What is expected - Please transcribe the data below exactly. Leave the pictures out.

Dataset entries -
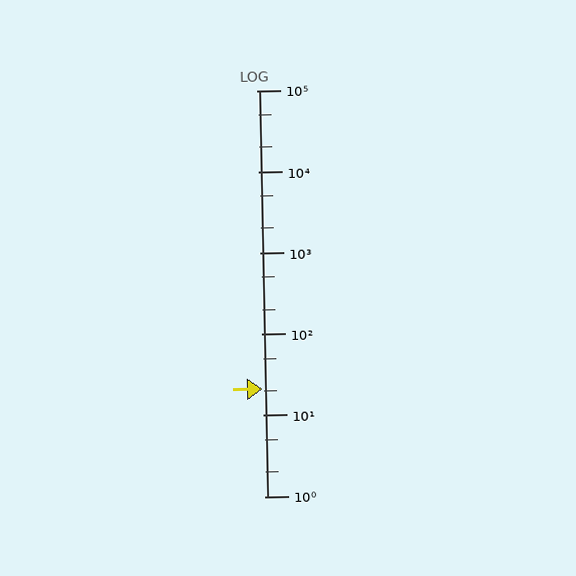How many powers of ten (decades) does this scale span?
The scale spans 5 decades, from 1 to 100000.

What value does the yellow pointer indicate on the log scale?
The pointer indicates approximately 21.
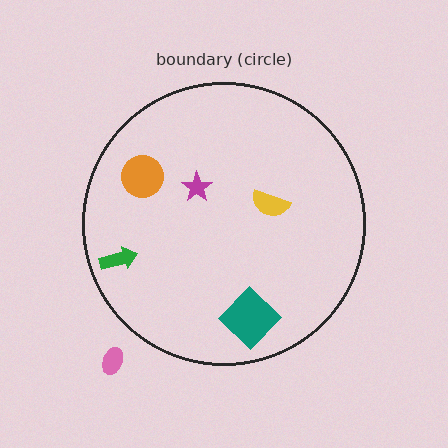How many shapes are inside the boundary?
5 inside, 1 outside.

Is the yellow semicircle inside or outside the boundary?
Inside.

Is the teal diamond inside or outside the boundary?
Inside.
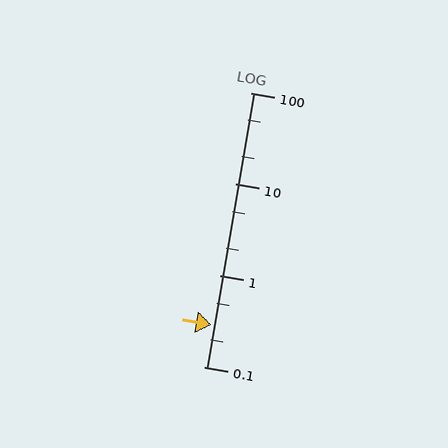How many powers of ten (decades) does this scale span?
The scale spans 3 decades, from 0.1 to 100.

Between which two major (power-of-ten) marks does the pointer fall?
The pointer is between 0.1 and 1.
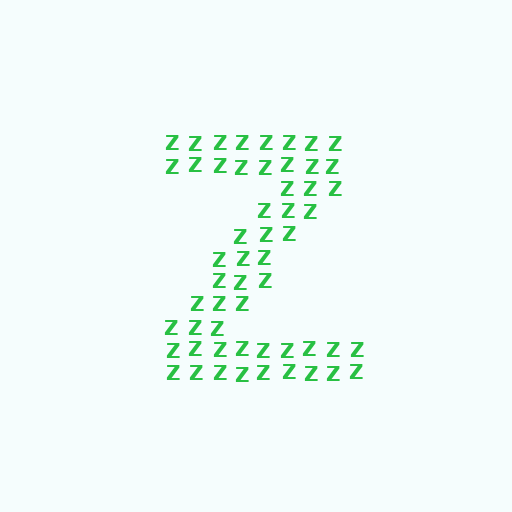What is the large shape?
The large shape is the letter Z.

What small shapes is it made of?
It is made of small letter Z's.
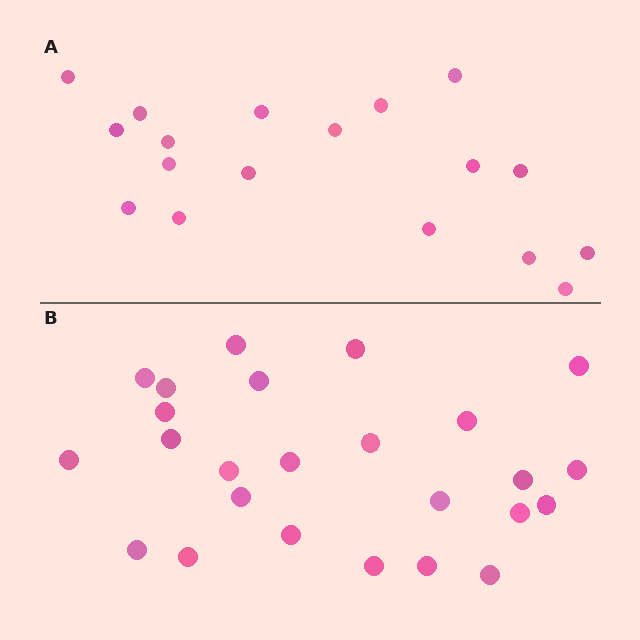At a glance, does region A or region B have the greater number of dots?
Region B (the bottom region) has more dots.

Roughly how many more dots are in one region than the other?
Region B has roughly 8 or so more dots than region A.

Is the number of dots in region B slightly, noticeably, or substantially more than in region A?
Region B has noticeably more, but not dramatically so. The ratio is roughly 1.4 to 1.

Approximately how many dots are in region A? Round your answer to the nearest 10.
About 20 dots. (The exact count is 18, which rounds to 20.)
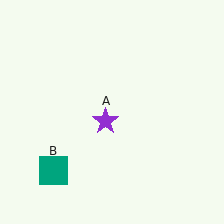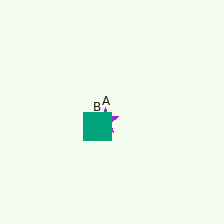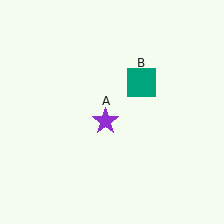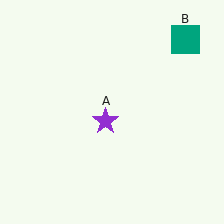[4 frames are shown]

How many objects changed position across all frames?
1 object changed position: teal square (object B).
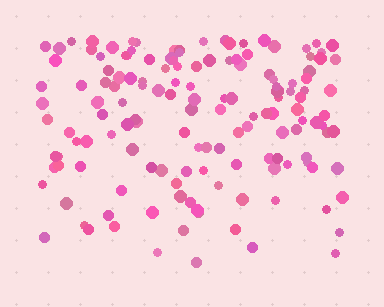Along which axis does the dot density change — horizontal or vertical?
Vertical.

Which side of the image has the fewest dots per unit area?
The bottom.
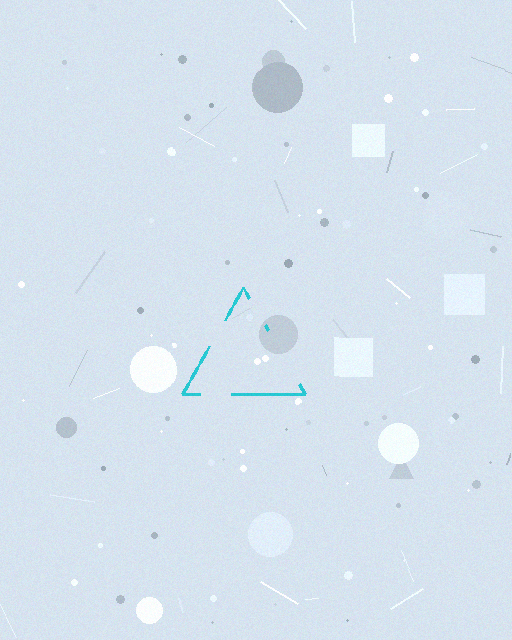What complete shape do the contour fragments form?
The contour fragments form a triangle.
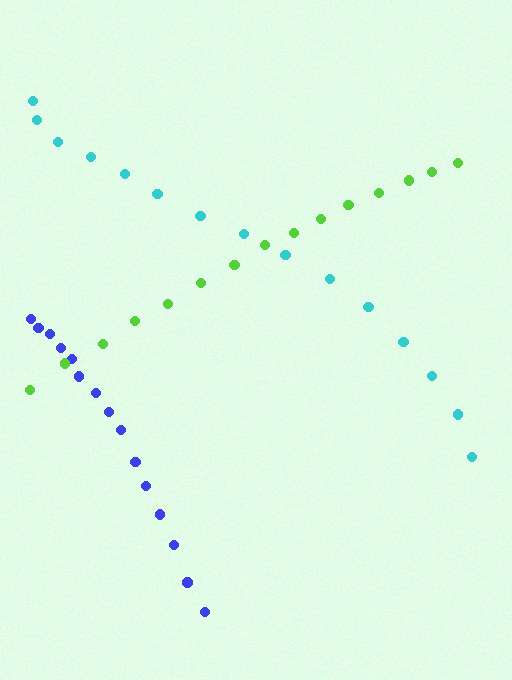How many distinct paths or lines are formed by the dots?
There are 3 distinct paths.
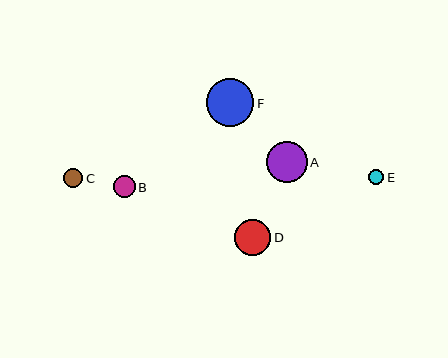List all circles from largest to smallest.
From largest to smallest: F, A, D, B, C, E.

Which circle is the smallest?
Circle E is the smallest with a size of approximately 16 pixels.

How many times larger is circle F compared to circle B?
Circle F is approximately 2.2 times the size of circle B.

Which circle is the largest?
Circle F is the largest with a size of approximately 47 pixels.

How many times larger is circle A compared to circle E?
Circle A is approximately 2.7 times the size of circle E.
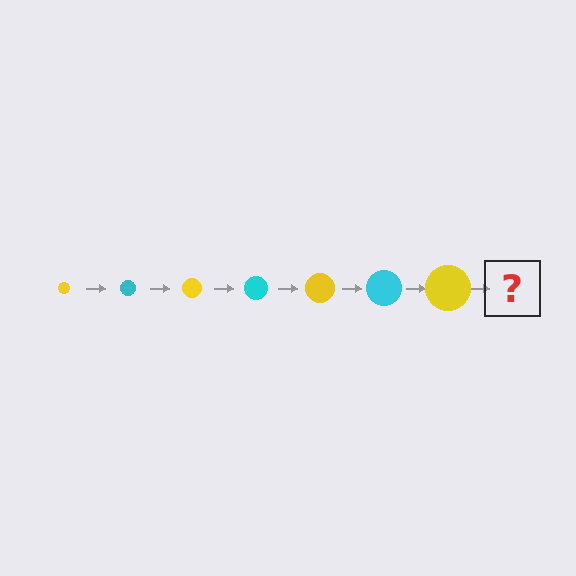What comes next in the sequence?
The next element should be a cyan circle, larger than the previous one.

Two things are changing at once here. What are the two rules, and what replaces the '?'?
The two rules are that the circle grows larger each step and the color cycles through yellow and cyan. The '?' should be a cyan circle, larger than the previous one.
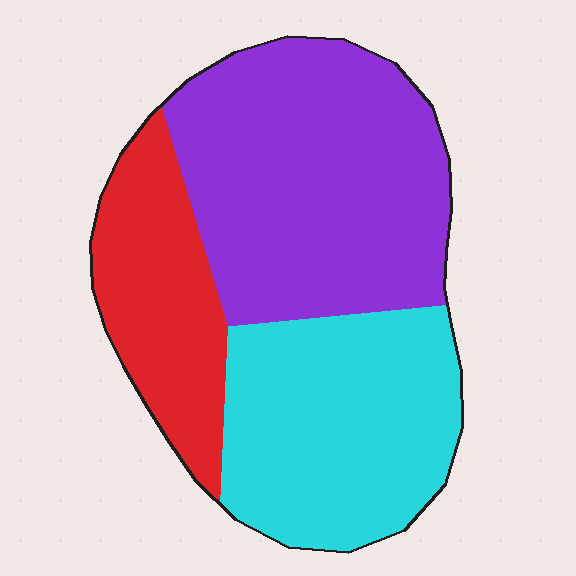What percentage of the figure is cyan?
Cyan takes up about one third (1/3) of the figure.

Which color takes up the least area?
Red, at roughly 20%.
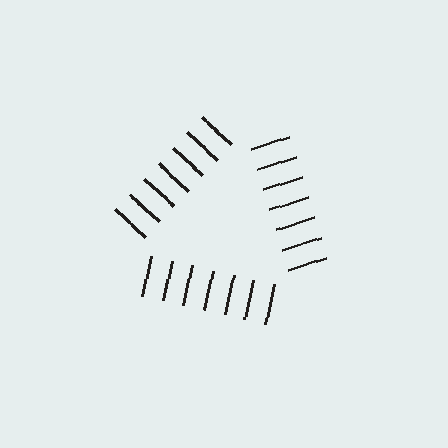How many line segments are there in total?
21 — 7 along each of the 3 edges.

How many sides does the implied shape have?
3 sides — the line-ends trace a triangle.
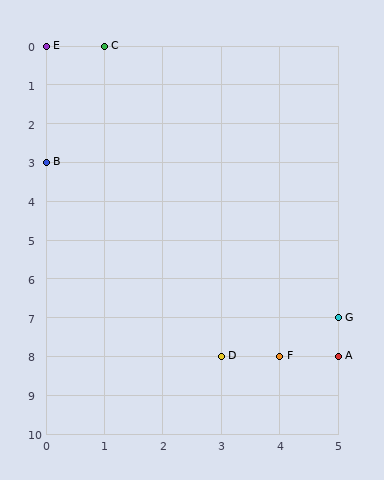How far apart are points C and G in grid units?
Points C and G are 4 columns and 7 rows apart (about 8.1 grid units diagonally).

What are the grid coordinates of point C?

Answer -
How many powers of ten (decades) does this scale span?
The scale spans 5 decades, from 1 to 100000.

What value does the yellow pointer indicate on the log scale?
The pointer indicates approximately 21.
How many shapes are inside the boundary?
5 inside, 1 outside.

Is the yellow semicircle inside or outside the boundary?
Inside.

Is the teal diamond inside or outside the boundary?
Inside.
How many powers of ten (decades) does this scale span?
The scale spans 3 decades, from 0.1 to 100.

Between which two major (power-of-ten) marks does the pointer fall?
The pointer is between 0.1 and 1.
What is the large shape?
The large shape is the letter Z.

What small shapes is it made of?
It is made of small letter Z's.
At a glance, does region A or region B have the greater number of dots?
Region B (the bottom region) has more dots.

Roughly how many more dots are in one region than the other?
Region B has roughly 8 or so more dots than region A.

Is the number of dots in region B slightly, noticeably, or substantially more than in region A?
Region B has noticeably more, but not dramatically so. The ratio is roughly 1.4 to 1.

Approximately how many dots are in region A? Round your answer to the nearest 10.
About 20 dots. (The exact count is 18, which rounds to 20.)
[4 frames are shown]

How many objects changed position across all frames?
1 object changed position: teal square (object B).
Along which axis does the dot density change — horizontal or vertical?
Vertical.

Which side of the image has the fewest dots per unit area?
The bottom.
What complete shape do the contour fragments form?
The contour fragments form a triangle.
How many distinct paths or lines are formed by the dots?
There are 3 distinct paths.
List all circles from largest to smallest.
From largest to smallest: F, A, D, B, C, E.

Which circle is the smallest?
Circle E is the smallest with a size of approximately 16 pixels.

How many times larger is circle F compared to circle B?
Circle F is approximately 2.2 times the size of circle B.

Which circle is the largest?
Circle F is the largest with a size of approximately 47 pixels.

How many times larger is circle A compared to circle E?
Circle A is approximately 2.7 times the size of circle E.
What comes next in the sequence?
The next element should be a cyan circle, larger than the previous one.

Two things are changing at once here. What are the two rules, and what replaces the '?'?
The two rules are that the circle grows larger each step and the color cycles through yellow and cyan. The '?' should be a cyan circle, larger than the previous one.
What percentage of the figure is cyan?
Cyan takes up about one third (1/3) of the figure.

Which color takes up the least area?
Red, at roughly 20%.
How many line segments are there in total?
21 — 7 along each of the 3 edges.

How many sides does the implied shape have?
3 sides — the line-ends trace a triangle.
How far apart are points C and G in grid units?
Points C and G are 4 columns and 7 rows apart (about 8.1 grid units diagonally).

What are the grid coordinates of point C?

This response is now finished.